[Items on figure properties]
◇ ◇ ◇ ◇

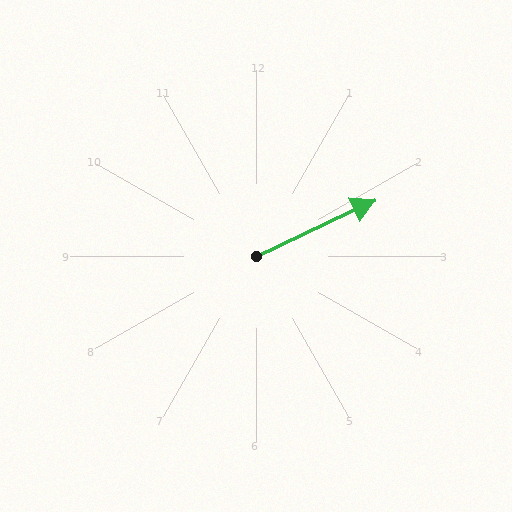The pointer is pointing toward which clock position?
Roughly 2 o'clock.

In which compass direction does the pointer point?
Northeast.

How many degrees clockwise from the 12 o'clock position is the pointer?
Approximately 65 degrees.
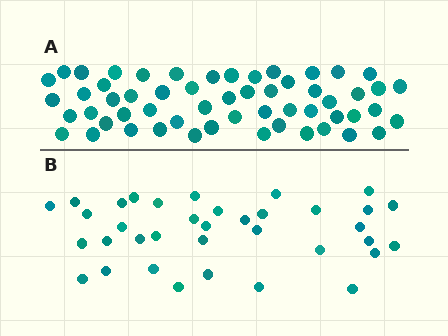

◇ ◇ ◇ ◇

**Task statement:**
Write out every line above exactly as it is, leaving out the pictures.

**Exercise solution:**
The pointer is pointing toward which clock position?
Roughly 2 o'clock.

In which compass direction does the pointer point?
Northeast.

How many degrees clockwise from the 12 o'clock position is the pointer?
Approximately 65 degrees.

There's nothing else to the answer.